◆ Task statement
Return each line of the listing below, unchanged, and omit the images.
******************************
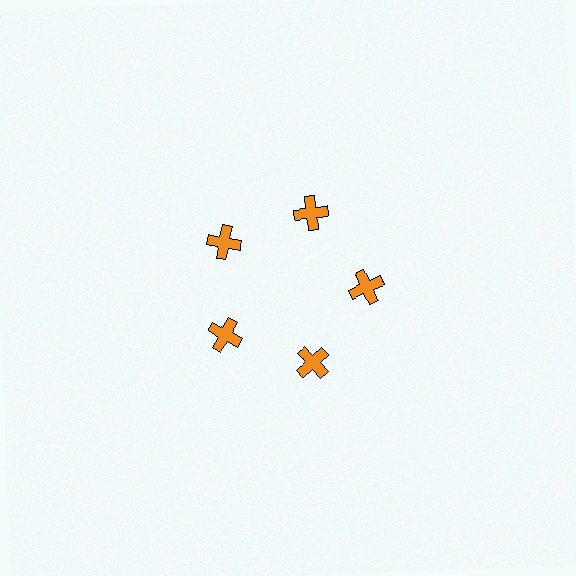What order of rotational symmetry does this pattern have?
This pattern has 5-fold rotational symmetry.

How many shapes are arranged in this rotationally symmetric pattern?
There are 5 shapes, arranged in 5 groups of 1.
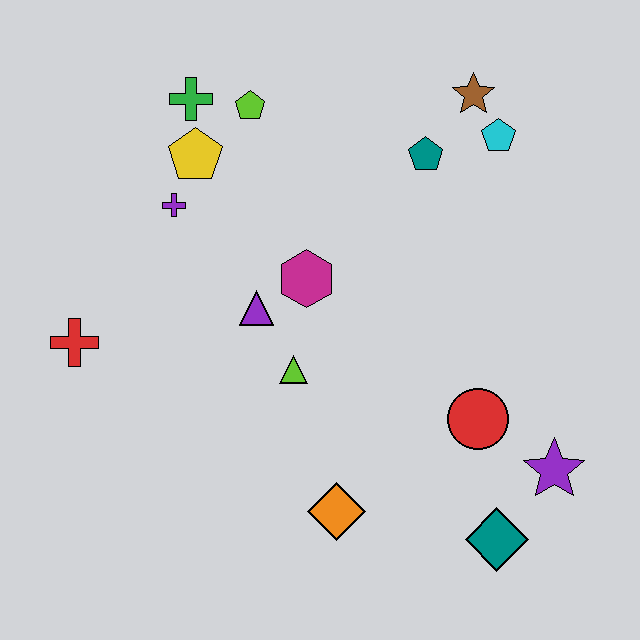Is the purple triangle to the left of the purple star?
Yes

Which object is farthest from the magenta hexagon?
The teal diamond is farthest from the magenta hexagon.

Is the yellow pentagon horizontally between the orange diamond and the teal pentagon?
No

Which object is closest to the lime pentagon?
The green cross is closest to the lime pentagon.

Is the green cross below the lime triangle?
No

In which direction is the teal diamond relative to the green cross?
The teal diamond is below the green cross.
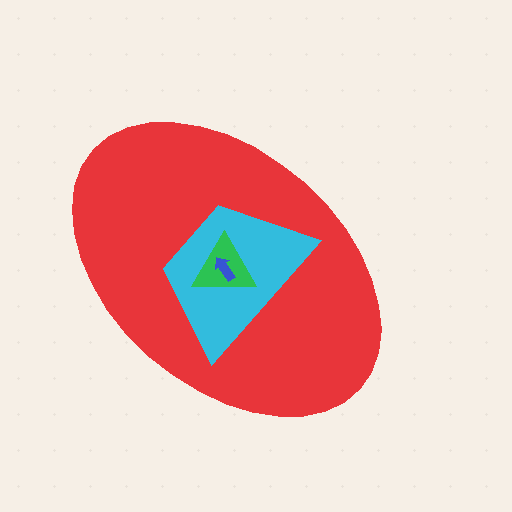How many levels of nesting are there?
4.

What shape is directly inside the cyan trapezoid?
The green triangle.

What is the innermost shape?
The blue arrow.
******************************
◆ Task solution
What order of rotational symmetry does this pattern have?
This pattern has 5-fold rotational symmetry.

How many shapes are arranged in this rotationally symmetric pattern?
There are 5 shapes, arranged in 5 groups of 1.
Is the purple triangle to the left of the purple star?
Yes

Which object is farthest from the magenta hexagon?
The teal diamond is farthest from the magenta hexagon.

Is the yellow pentagon horizontally between the orange diamond and the teal pentagon?
No

Which object is closest to the lime pentagon?
The green cross is closest to the lime pentagon.

Is the green cross below the lime triangle?
No

In which direction is the teal diamond relative to the green cross?
The teal diamond is below the green cross.
How many levels of nesting are there?
4.

What shape is directly inside the cyan trapezoid?
The green triangle.

What is the innermost shape?
The blue arrow.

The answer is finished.